** begin DATASET ENTRIES **
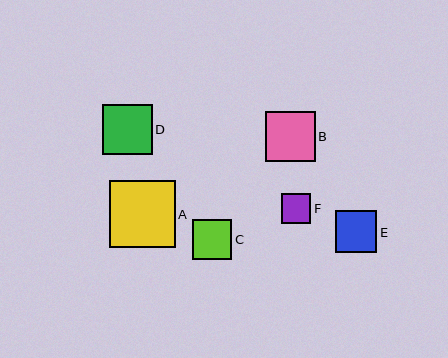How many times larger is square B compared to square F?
Square B is approximately 1.7 times the size of square F.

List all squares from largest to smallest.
From largest to smallest: A, D, B, E, C, F.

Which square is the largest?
Square A is the largest with a size of approximately 66 pixels.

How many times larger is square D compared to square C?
Square D is approximately 1.3 times the size of square C.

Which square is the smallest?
Square F is the smallest with a size of approximately 29 pixels.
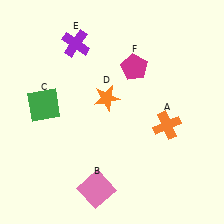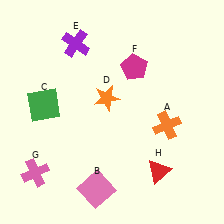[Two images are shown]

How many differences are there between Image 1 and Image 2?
There are 2 differences between the two images.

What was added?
A pink cross (G), a red triangle (H) were added in Image 2.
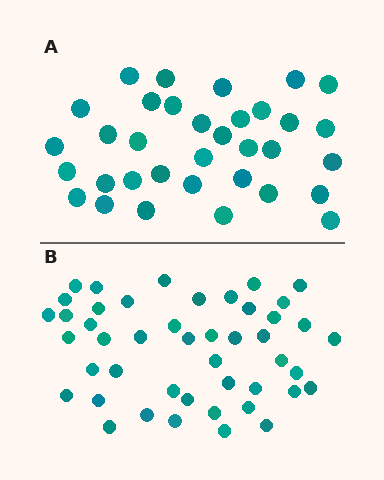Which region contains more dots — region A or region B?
Region B (the bottom region) has more dots.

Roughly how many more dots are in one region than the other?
Region B has roughly 12 or so more dots than region A.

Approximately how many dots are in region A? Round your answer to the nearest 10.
About 30 dots. (The exact count is 34, which rounds to 30.)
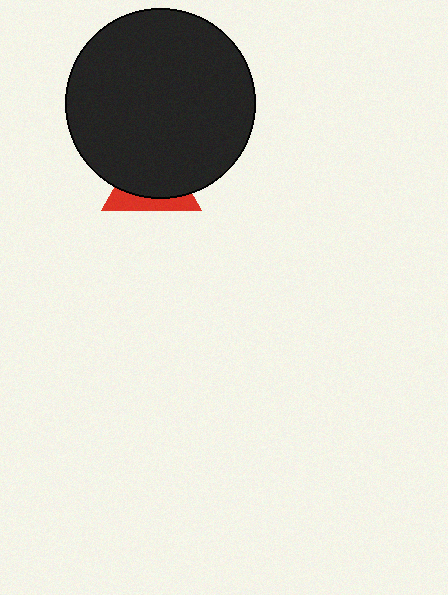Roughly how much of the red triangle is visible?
A small part of it is visible (roughly 32%).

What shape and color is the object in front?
The object in front is a black circle.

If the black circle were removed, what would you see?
You would see the complete red triangle.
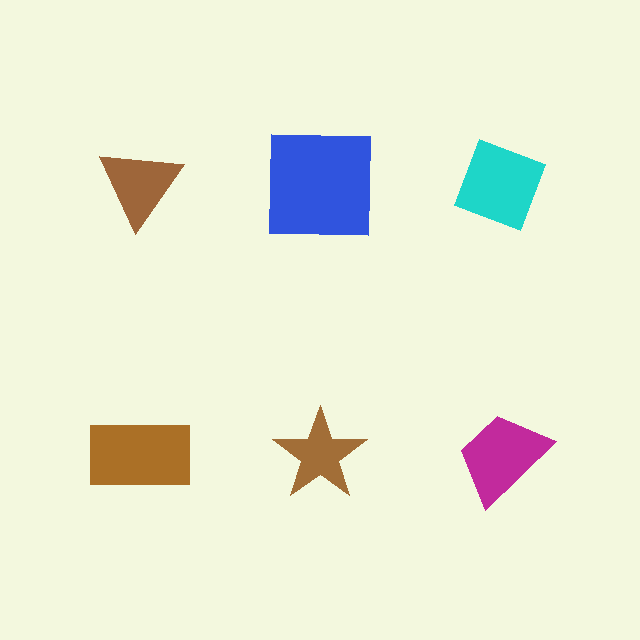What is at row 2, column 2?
A brown star.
** end DATASET ENTRIES **
Copy out exactly the lines between the line that contains "Which square is the largest?" and the last line of the records, both ends included; leave out every picture.

Which square is the largest?
Square A is the largest with a size of approximately 66 pixels.

How many times larger is square D compared to square C?
Square D is approximately 1.3 times the size of square C.

Which square is the smallest?
Square F is the smallest with a size of approximately 29 pixels.
[Two images are shown]

How many differences are there between Image 1 and Image 2?
There are 2 differences between the two images.

What was added?
A pink cross (G), a red triangle (H) were added in Image 2.
Which region contains more dots — region A or region B?
Region B (the bottom region) has more dots.

Roughly how many more dots are in one region than the other?
Region B has roughly 12 or so more dots than region A.

Approximately how many dots are in region A? Round your answer to the nearest 10.
About 30 dots. (The exact count is 34, which rounds to 30.)
Roughly how much of the red triangle is visible?
A small part of it is visible (roughly 32%).

What shape and color is the object in front?
The object in front is a black circle.

If the black circle were removed, what would you see?
You would see the complete red triangle.
What is at row 2, column 2?
A brown star.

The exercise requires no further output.